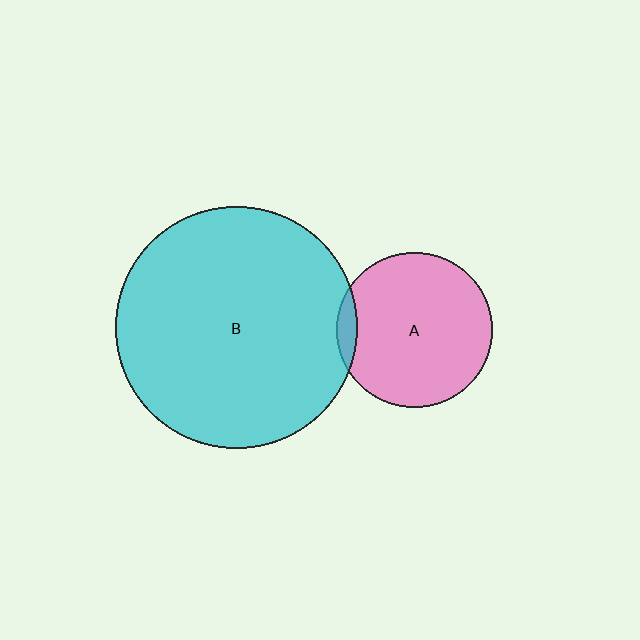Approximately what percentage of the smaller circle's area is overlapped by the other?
Approximately 5%.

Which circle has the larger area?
Circle B (cyan).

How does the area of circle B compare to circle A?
Approximately 2.4 times.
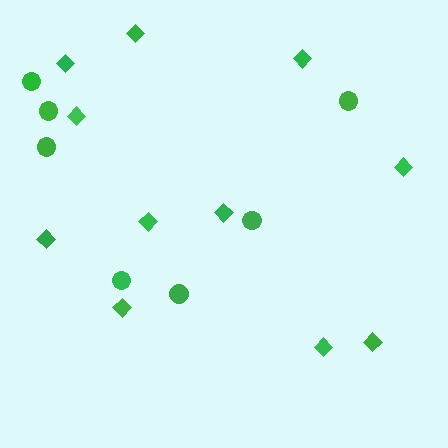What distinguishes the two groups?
There are 2 groups: one group of circles (7) and one group of diamonds (11).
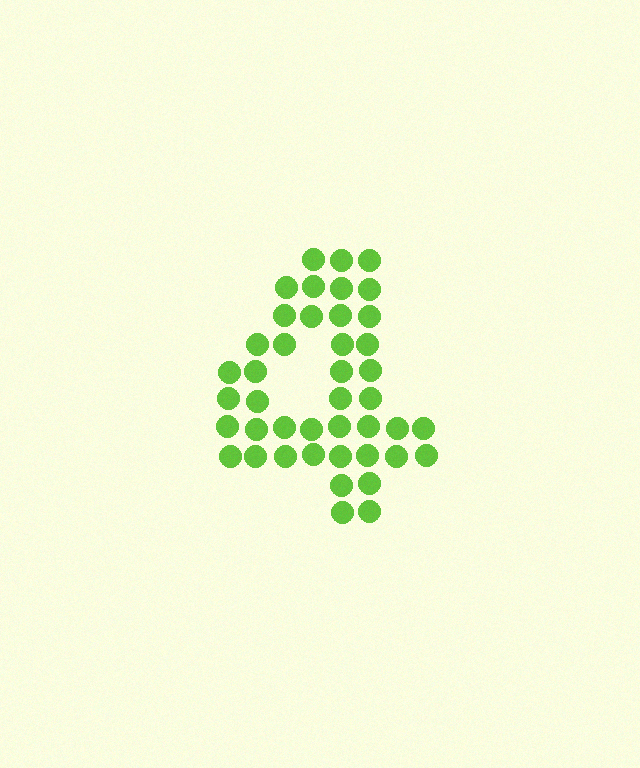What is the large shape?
The large shape is the digit 4.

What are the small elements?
The small elements are circles.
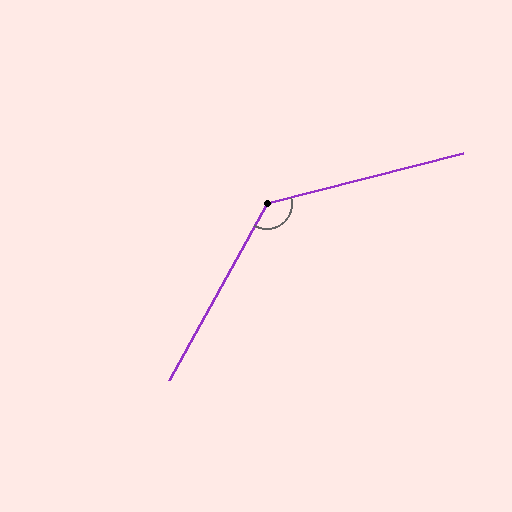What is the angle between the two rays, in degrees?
Approximately 133 degrees.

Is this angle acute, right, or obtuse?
It is obtuse.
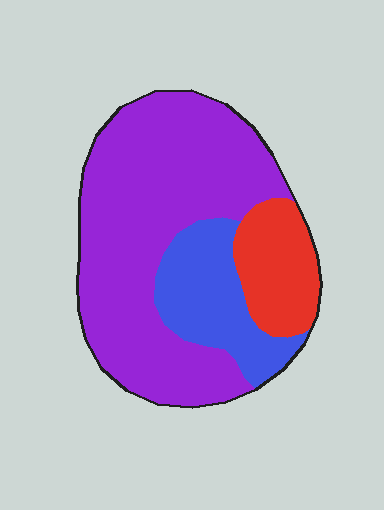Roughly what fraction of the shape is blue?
Blue covers roughly 20% of the shape.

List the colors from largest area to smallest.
From largest to smallest: purple, blue, red.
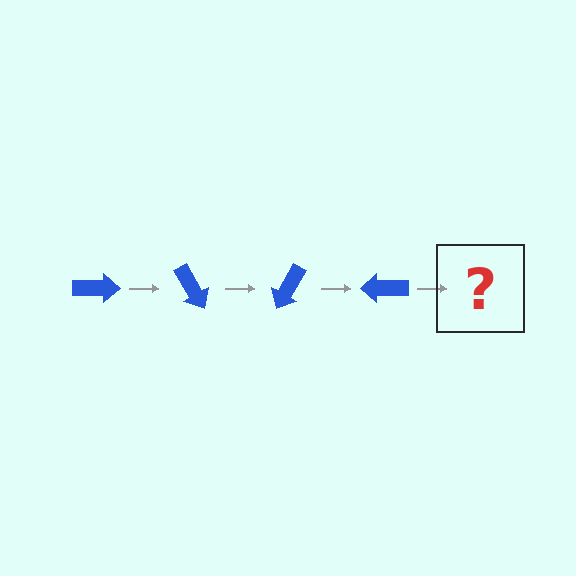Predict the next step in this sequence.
The next step is a blue arrow rotated 240 degrees clockwise.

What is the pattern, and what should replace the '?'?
The pattern is that the arrow rotates 60 degrees clockwise each step. The '?' should be a blue arrow rotated 240 degrees clockwise.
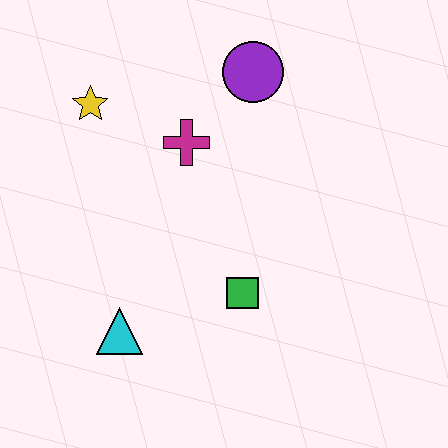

***

◆ **Task goal**: Write out the lines of the material from the one containing "Predict the next step in this sequence." through the last, exactly and only those. Leave every picture out.

◆ **Finished exercise**:
Predict the next step in this sequence.
The next step is a blue arrow rotated 240 degrees clockwise.

What is the pattern, and what should replace the '?'?
The pattern is that the arrow rotates 60 degrees clockwise each step. The '?' should be a blue arrow rotated 240 degrees clockwise.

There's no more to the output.